:: Provided records

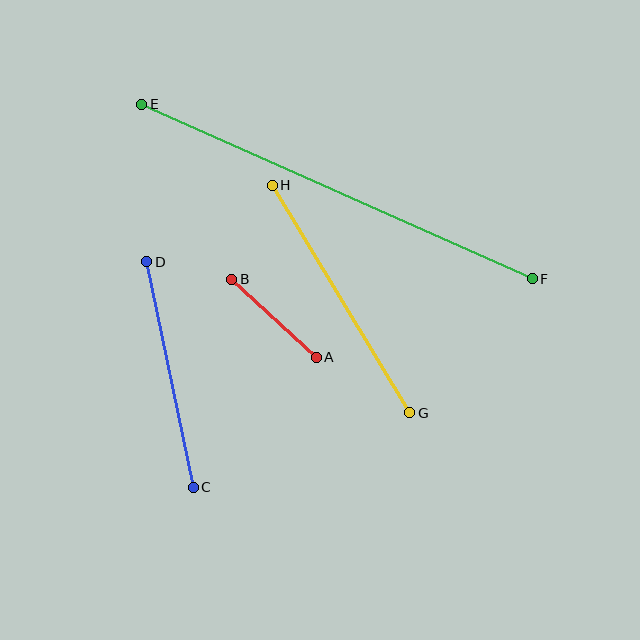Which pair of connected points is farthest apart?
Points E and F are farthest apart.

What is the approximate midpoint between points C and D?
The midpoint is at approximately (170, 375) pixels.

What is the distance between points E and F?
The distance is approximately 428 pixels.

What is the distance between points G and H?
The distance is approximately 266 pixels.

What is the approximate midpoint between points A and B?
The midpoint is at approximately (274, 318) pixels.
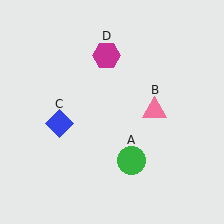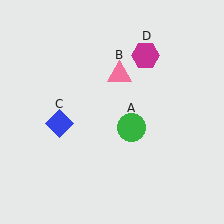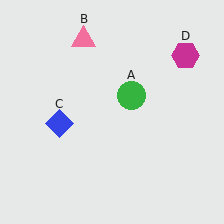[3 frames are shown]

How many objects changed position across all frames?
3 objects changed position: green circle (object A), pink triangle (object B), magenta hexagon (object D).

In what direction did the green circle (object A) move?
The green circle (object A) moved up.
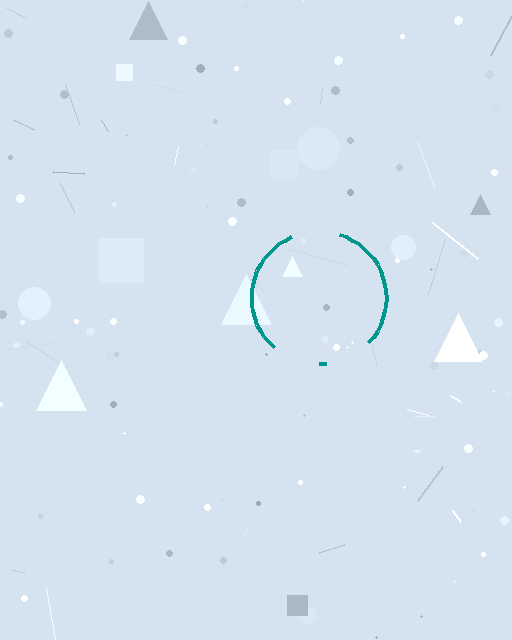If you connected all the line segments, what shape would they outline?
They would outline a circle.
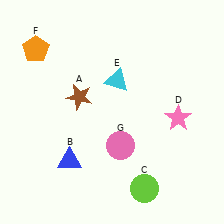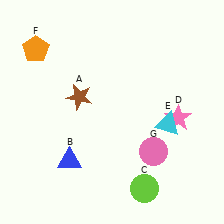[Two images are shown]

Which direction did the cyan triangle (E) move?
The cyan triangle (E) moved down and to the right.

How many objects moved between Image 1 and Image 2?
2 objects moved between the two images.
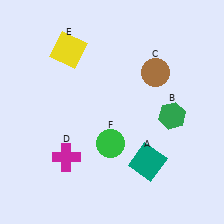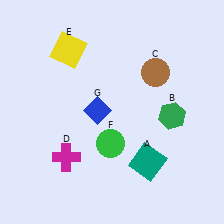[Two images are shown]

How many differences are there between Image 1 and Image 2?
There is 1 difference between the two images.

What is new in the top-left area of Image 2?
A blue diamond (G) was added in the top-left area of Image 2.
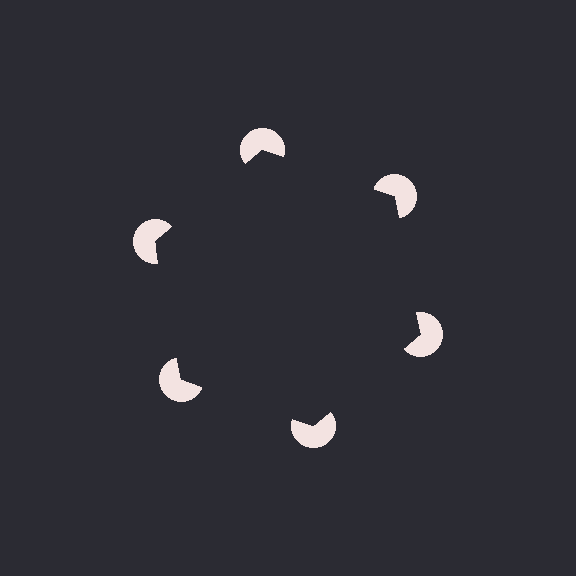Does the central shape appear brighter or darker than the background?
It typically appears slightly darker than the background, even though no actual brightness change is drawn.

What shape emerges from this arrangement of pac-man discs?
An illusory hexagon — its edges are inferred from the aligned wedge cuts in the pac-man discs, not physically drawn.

::::

▸ **Task description**
Each record should be quoted exactly, with the images omitted.

▸ **Finished task**
Which pair of connected points is farthest apart?
Points E and F are farthest apart.

What is the approximate midpoint between points C and D?
The midpoint is at approximately (170, 375) pixels.

What is the distance between points E and F?
The distance is approximately 428 pixels.

What is the distance between points G and H?
The distance is approximately 266 pixels.

What is the approximate midpoint between points A and B?
The midpoint is at approximately (274, 318) pixels.
[3 frames are shown]

How many objects changed position across all frames?
3 objects changed position: green circle (object A), pink triangle (object B), magenta hexagon (object D).

In what direction did the green circle (object A) move?
The green circle (object A) moved up.
If you connected all the line segments, what shape would they outline?
They would outline a circle.
[Two images are shown]

Which direction did the cyan triangle (E) move?
The cyan triangle (E) moved down and to the right.

How many objects moved between Image 1 and Image 2?
2 objects moved between the two images.
[Two images are shown]

How many differences are there between Image 1 and Image 2?
There is 1 difference between the two images.

What is new in the top-left area of Image 2?
A blue diamond (G) was added in the top-left area of Image 2.
Does the central shape appear brighter or darker than the background?
It typically appears slightly darker than the background, even though no actual brightness change is drawn.

What shape emerges from this arrangement of pac-man discs?
An illusory hexagon — its edges are inferred from the aligned wedge cuts in the pac-man discs, not physically drawn.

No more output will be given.